WHAT TO DO
Without the pictures, set down the records below word for word.

++++ MATERIAL PROVIDED ++++

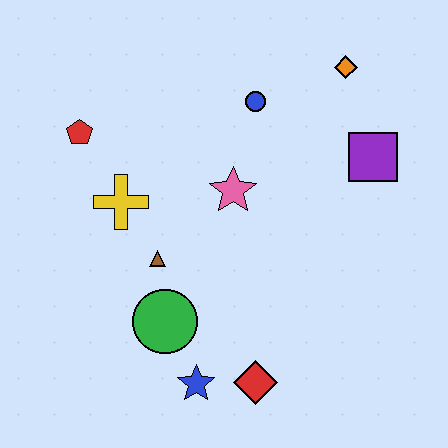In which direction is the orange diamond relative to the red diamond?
The orange diamond is above the red diamond.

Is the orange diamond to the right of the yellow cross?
Yes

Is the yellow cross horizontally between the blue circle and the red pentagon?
Yes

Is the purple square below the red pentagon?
Yes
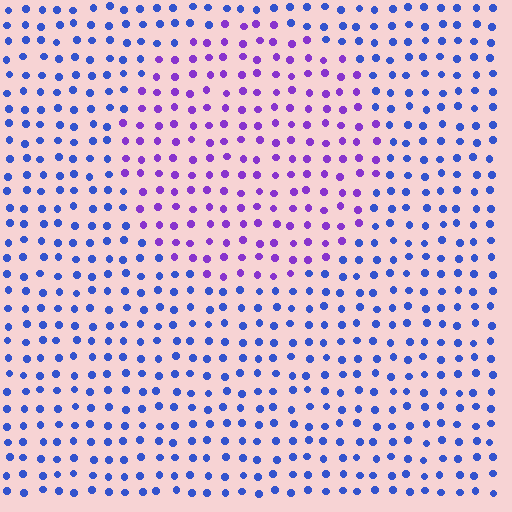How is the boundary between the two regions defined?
The boundary is defined purely by a slight shift in hue (about 46 degrees). Spacing, size, and orientation are identical on both sides.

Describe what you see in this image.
The image is filled with small blue elements in a uniform arrangement. A circle-shaped region is visible where the elements are tinted to a slightly different hue, forming a subtle color boundary.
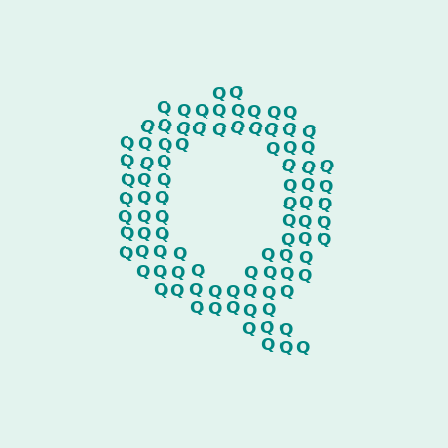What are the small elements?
The small elements are letter Q's.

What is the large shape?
The large shape is the letter Q.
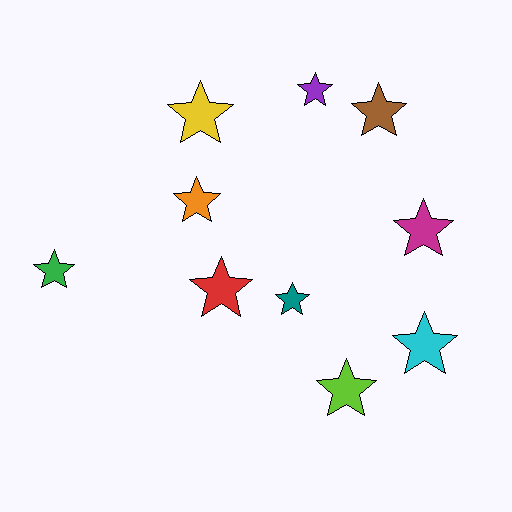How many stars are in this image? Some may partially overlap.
There are 10 stars.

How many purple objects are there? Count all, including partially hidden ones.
There is 1 purple object.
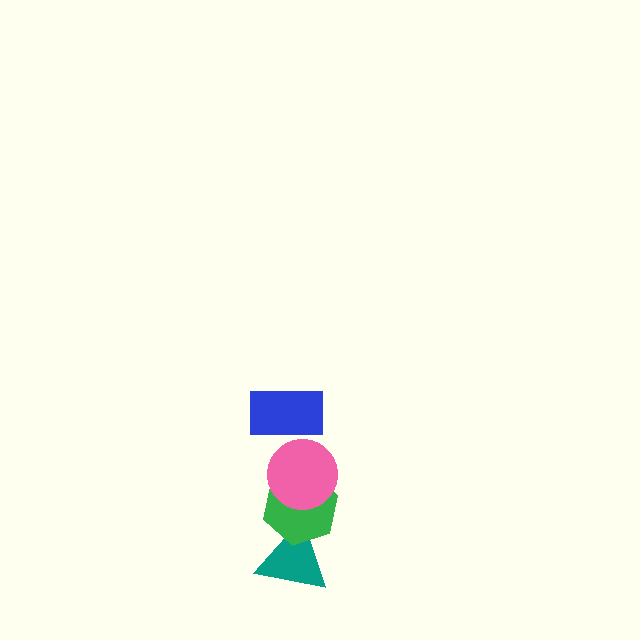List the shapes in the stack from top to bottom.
From top to bottom: the blue rectangle, the pink circle, the green hexagon, the teal triangle.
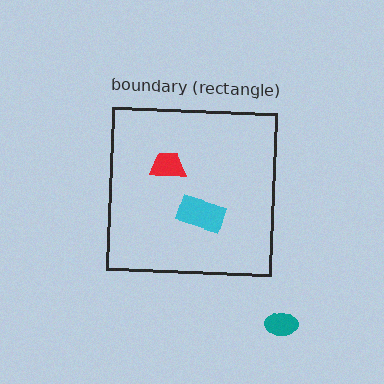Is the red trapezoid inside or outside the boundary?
Inside.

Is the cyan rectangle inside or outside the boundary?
Inside.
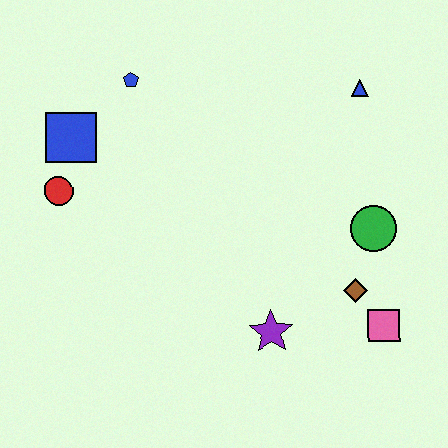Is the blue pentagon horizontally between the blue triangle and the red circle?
Yes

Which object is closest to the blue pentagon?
The blue square is closest to the blue pentagon.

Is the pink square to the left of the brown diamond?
No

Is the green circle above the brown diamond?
Yes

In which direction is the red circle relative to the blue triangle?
The red circle is to the left of the blue triangle.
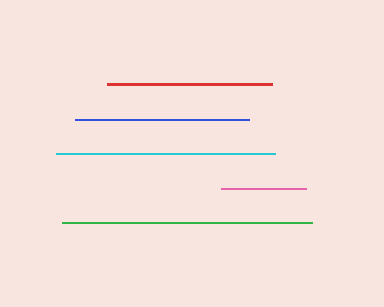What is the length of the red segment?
The red segment is approximately 164 pixels long.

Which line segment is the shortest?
The pink line is the shortest at approximately 85 pixels.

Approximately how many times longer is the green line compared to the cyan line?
The green line is approximately 1.1 times the length of the cyan line.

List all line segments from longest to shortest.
From longest to shortest: green, cyan, blue and red (about equal), pink.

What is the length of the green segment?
The green segment is approximately 249 pixels long.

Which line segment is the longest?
The green line is the longest at approximately 249 pixels.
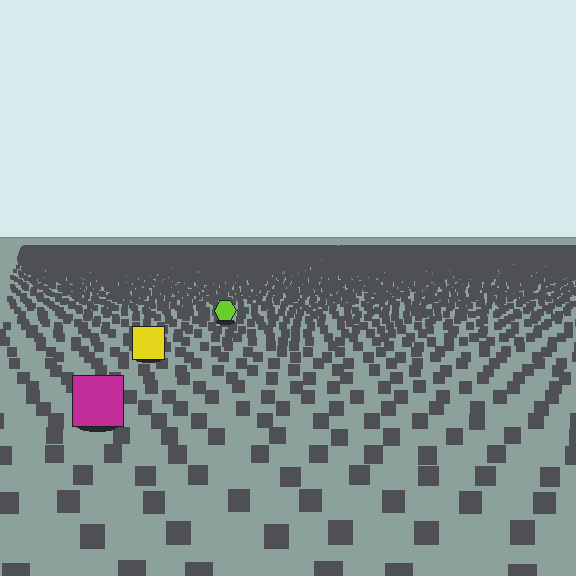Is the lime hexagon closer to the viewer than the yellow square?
No. The yellow square is closer — you can tell from the texture gradient: the ground texture is coarser near it.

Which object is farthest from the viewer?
The lime hexagon is farthest from the viewer. It appears smaller and the ground texture around it is denser.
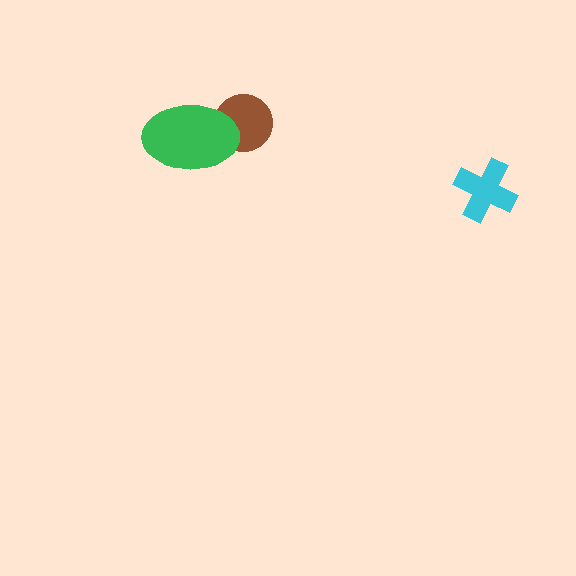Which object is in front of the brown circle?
The green ellipse is in front of the brown circle.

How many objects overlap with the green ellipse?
1 object overlaps with the green ellipse.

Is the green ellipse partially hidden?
No, no other shape covers it.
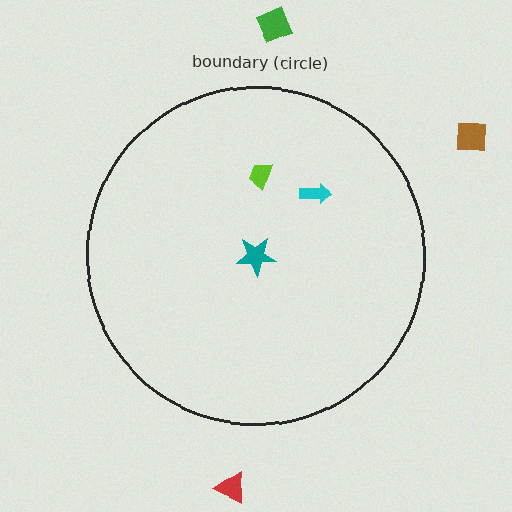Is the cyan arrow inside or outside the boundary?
Inside.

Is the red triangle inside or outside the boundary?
Outside.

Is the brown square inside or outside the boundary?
Outside.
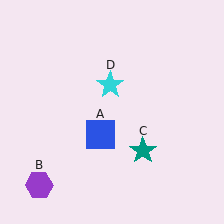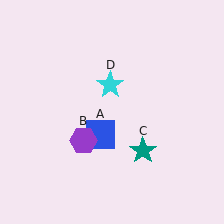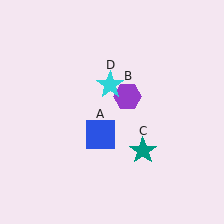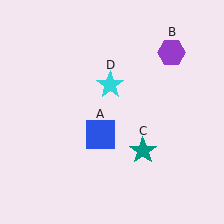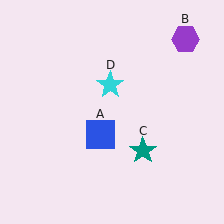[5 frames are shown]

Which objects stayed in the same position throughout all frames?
Blue square (object A) and teal star (object C) and cyan star (object D) remained stationary.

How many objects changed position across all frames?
1 object changed position: purple hexagon (object B).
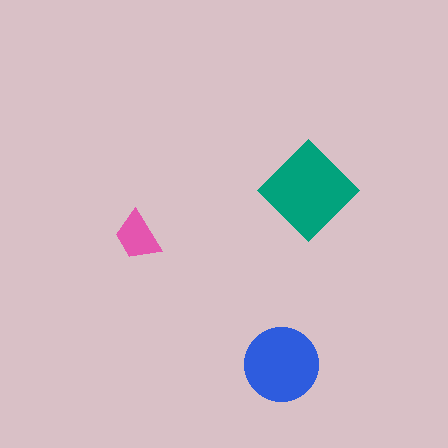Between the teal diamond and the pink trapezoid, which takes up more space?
The teal diamond.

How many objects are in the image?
There are 3 objects in the image.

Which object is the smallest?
The pink trapezoid.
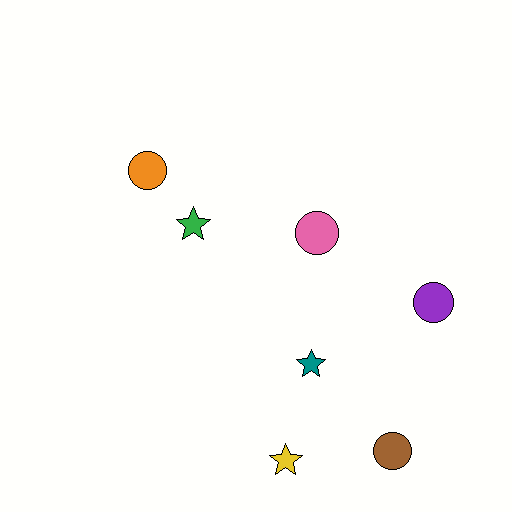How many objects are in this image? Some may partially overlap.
There are 7 objects.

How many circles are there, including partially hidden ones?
There are 4 circles.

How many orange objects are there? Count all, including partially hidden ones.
There is 1 orange object.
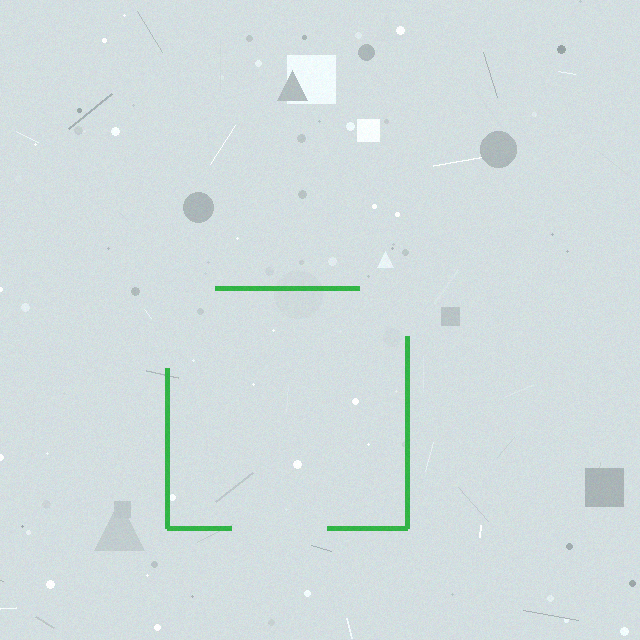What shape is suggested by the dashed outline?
The dashed outline suggests a square.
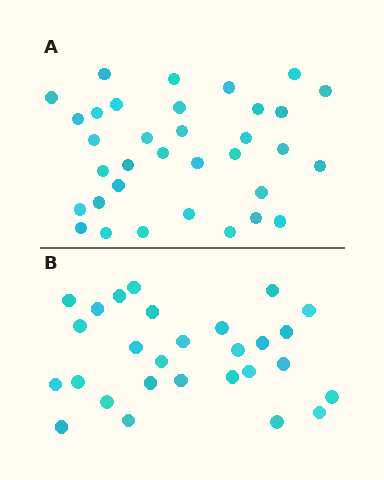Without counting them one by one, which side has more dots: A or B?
Region A (the top region) has more dots.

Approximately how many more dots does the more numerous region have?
Region A has about 6 more dots than region B.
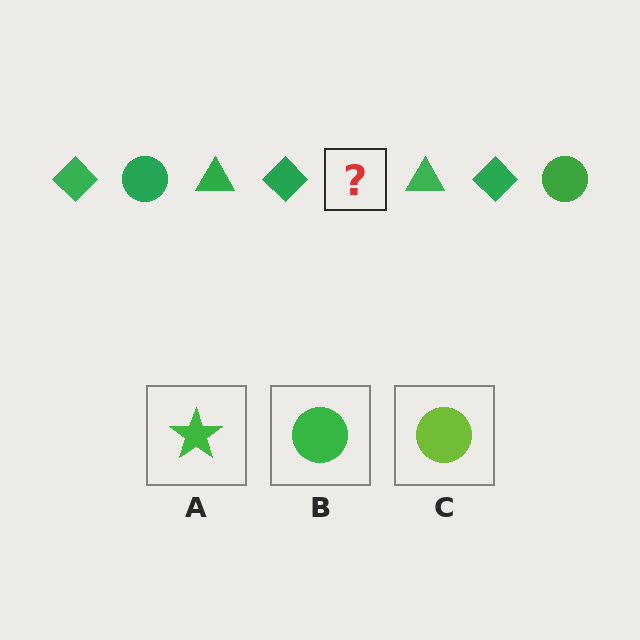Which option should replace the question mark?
Option B.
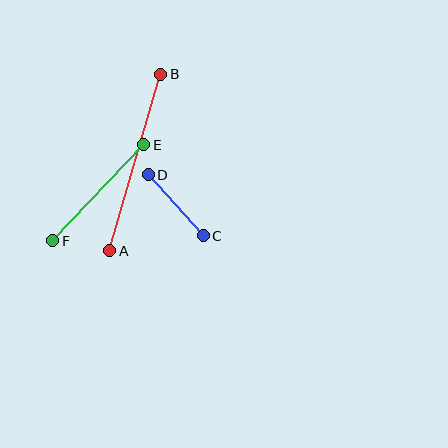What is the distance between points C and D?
The distance is approximately 82 pixels.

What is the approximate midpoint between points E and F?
The midpoint is at approximately (98, 193) pixels.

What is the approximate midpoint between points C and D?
The midpoint is at approximately (176, 205) pixels.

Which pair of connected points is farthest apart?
Points A and B are farthest apart.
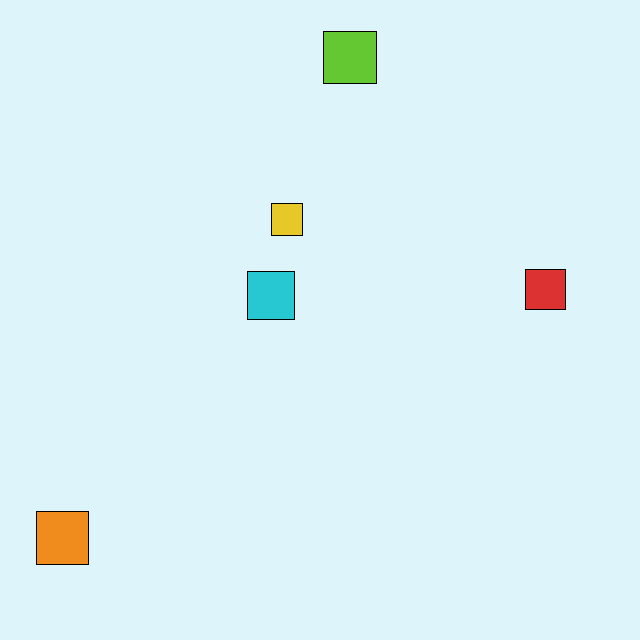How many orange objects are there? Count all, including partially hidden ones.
There is 1 orange object.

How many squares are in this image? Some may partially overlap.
There are 5 squares.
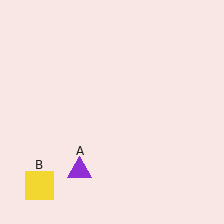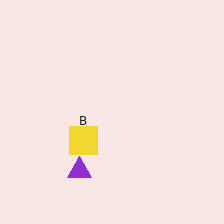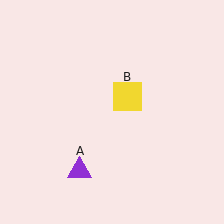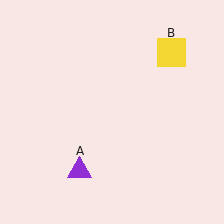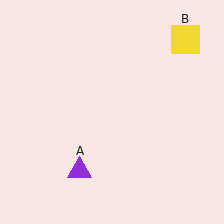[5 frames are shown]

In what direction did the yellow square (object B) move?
The yellow square (object B) moved up and to the right.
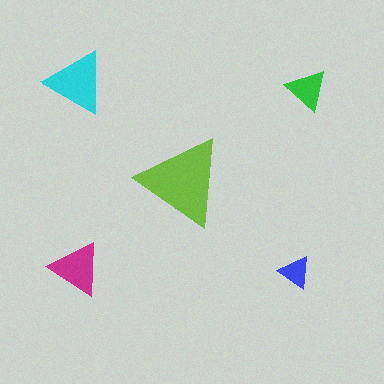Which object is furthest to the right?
The green triangle is rightmost.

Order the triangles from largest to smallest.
the lime one, the cyan one, the magenta one, the green one, the blue one.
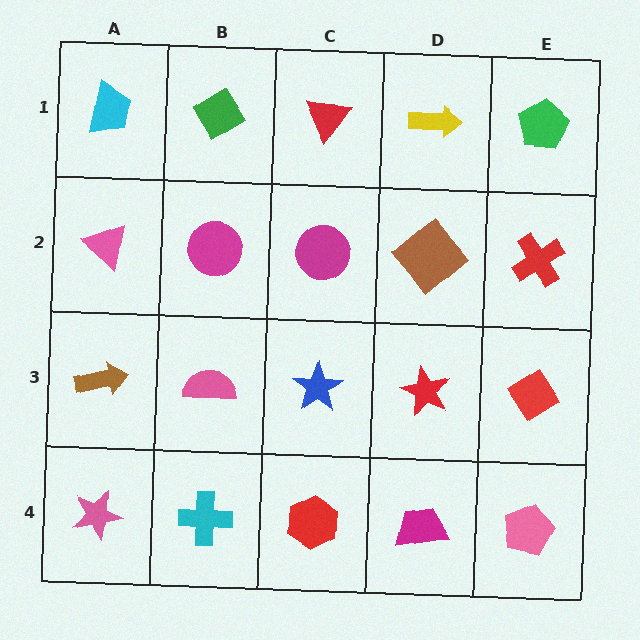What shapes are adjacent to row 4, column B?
A pink semicircle (row 3, column B), a pink star (row 4, column A), a red hexagon (row 4, column C).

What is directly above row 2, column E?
A green pentagon.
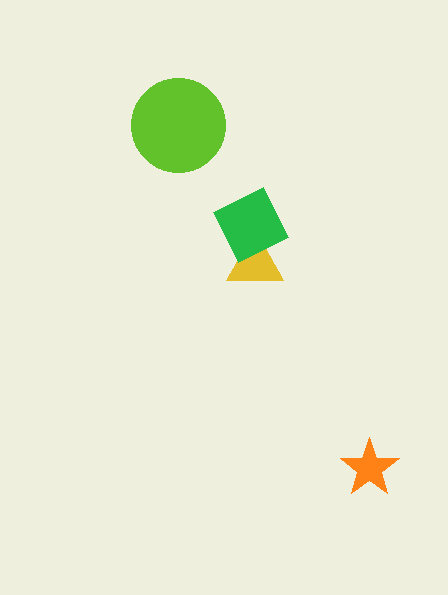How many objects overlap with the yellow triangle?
1 object overlaps with the yellow triangle.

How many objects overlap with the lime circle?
0 objects overlap with the lime circle.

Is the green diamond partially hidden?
No, no other shape covers it.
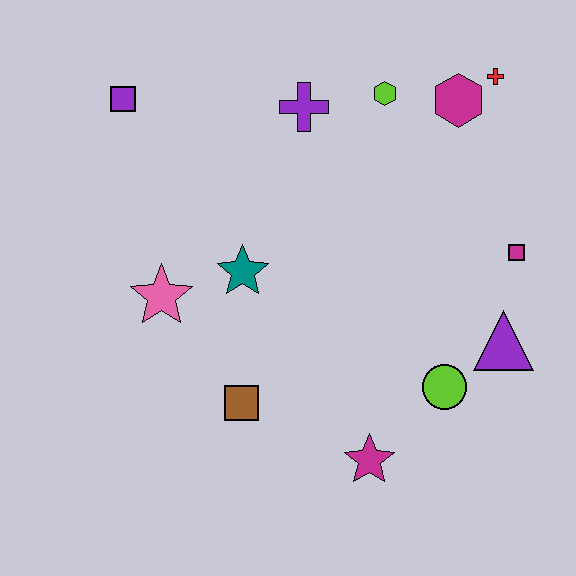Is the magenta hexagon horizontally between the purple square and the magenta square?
Yes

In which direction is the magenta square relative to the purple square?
The magenta square is to the right of the purple square.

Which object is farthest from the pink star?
The red cross is farthest from the pink star.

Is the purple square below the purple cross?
No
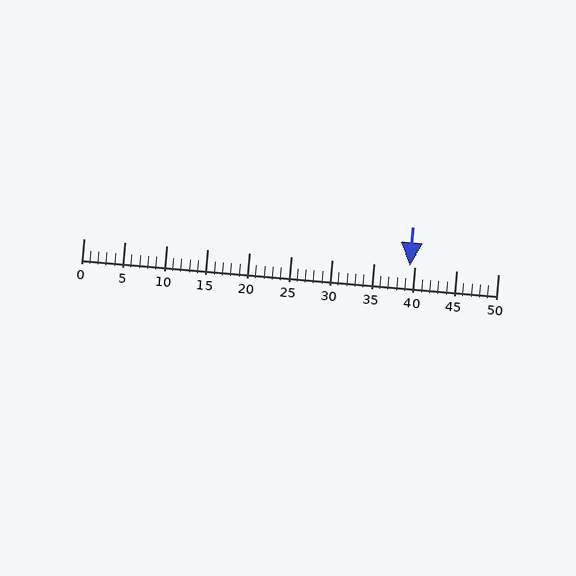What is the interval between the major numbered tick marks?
The major tick marks are spaced 5 units apart.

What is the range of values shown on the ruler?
The ruler shows values from 0 to 50.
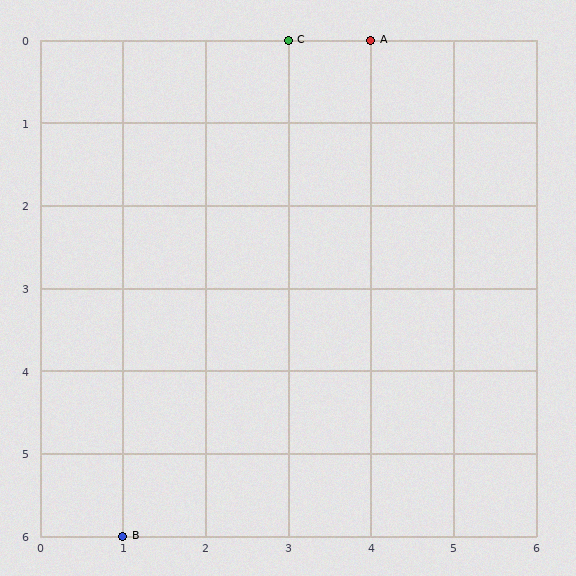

++++

SOLVED EXERCISE
In which direction is the orange diamond relative to the red diamond?
The orange diamond is above the red diamond.

Is the orange diamond to the right of the yellow cross?
Yes

Is the yellow cross horizontally between the blue circle and the red pentagon?
Yes

Is the purple square below the red pentagon?
Yes
How is the boundary between the two regions defined?
The boundary is defined purely by a slight shift in hue (about 46 degrees). Spacing, size, and orientation are identical on both sides.

Describe what you see in this image.
The image is filled with small blue elements in a uniform arrangement. A circle-shaped region is visible where the elements are tinted to a slightly different hue, forming a subtle color boundary.
What are the small elements?
The small elements are letter Q's.

What is the large shape?
The large shape is the letter Q.
How many stars are in this image? Some may partially overlap.
There are 10 stars.

How many purple objects are there? Count all, including partially hidden ones.
There is 1 purple object.
List the shapes in the stack from top to bottom.
From top to bottom: the blue rectangle, the pink circle, the green hexagon, the teal triangle.
Is the red trapezoid inside or outside the boundary?
Inside.

Is the cyan rectangle inside or outside the boundary?
Inside.
Is the blue pentagon horizontally between the blue triangle and the red circle?
Yes

Which object is closest to the blue pentagon?
The blue square is closest to the blue pentagon.

Is the pink square to the left of the brown diamond?
No

Is the green circle above the brown diamond?
Yes

In which direction is the red circle relative to the blue triangle?
The red circle is to the left of the blue triangle.
What is the length of the red segment?
The red segment is approximately 164 pixels long.

Which line segment is the shortest?
The pink line is the shortest at approximately 85 pixels.

Approximately how many times longer is the green line compared to the cyan line?
The green line is approximately 1.1 times the length of the cyan line.

List all line segments from longest to shortest.
From longest to shortest: green, cyan, blue and red (about equal), pink.

What is the length of the green segment?
The green segment is approximately 249 pixels long.

Which line segment is the longest?
The green line is the longest at approximately 249 pixels.
Is the lime hexagon closer to the viewer than the yellow square?
No. The yellow square is closer — you can tell from the texture gradient: the ground texture is coarser near it.

Which object is farthest from the viewer?
The lime hexagon is farthest from the viewer. It appears smaller and the ground texture around it is denser.
Which object is in front of the brown circle?
The green ellipse is in front of the brown circle.

How many objects overlap with the green ellipse?
1 object overlaps with the green ellipse.

Is the green ellipse partially hidden?
No, no other shape covers it.
Is the cyan arrow inside or outside the boundary?
Inside.

Is the red triangle inside or outside the boundary?
Outside.

Is the brown square inside or outside the boundary?
Outside.
[5 frames are shown]

Which objects stayed in the same position throughout all frames?
Blue square (object A) and teal star (object C) and cyan star (object D) remained stationary.

How many objects changed position across all frames?
1 object changed position: purple hexagon (object B).
Between the teal diamond and the pink trapezoid, which takes up more space?
The teal diamond.

How many objects are in the image?
There are 3 objects in the image.

Which object is the smallest?
The pink trapezoid.
How many objects are in this image? Some may partially overlap.
There are 7 objects.

How many circles are there, including partially hidden ones?
There are 4 circles.

How many orange objects are there? Count all, including partially hidden ones.
There is 1 orange object.
What shape is suggested by the dashed outline?
The dashed outline suggests a square.
Without counting them one by one, which side has more dots: A or B?
Region A (the top region) has more dots.

Approximately how many more dots does the more numerous region have?
Region A has about 6 more dots than region B.
Which option should replace the question mark?
Option B.
What is the distance between points C and D?
The distance is approximately 82 pixels.

What is the approximate midpoint between points E and F?
The midpoint is at approximately (98, 193) pixels.

What is the approximate midpoint between points C and D?
The midpoint is at approximately (176, 205) pixels.

Which pair of connected points is farthest apart?
Points A and B are farthest apart.
How many orange objects are there? Count all, including partially hidden ones.
There is 1 orange object.

How many squares are in this image? Some may partially overlap.
There are 5 squares.
[5 frames are shown]

In what direction did the yellow square (object B) move?
The yellow square (object B) moved up and to the right.
Which object is furthest to the right?
The green triangle is rightmost.

Order the triangles from largest to smallest.
the lime one, the cyan one, the magenta one, the green one, the blue one.
What shapes are adjacent to row 4, column B?
A pink semicircle (row 3, column B), a pink star (row 4, column A), a red hexagon (row 4, column C).

What is directly above row 2, column E?
A green pentagon.
How many objects overlap with the yellow triangle?
1 object overlaps with the yellow triangle.

How many objects overlap with the lime circle?
0 objects overlap with the lime circle.

Is the green diamond partially hidden?
No, no other shape covers it.
Is the magenta hexagon horizontally between the purple square and the magenta square?
Yes

In which direction is the magenta square relative to the purple square?
The magenta square is to the right of the purple square.

Which object is farthest from the pink star?
The red cross is farthest from the pink star.

Is the purple square below the purple cross?
No
What is the interval between the major numbered tick marks?
The major tick marks are spaced 5 units apart.

What is the range of values shown on the ruler?
The ruler shows values from 0 to 50.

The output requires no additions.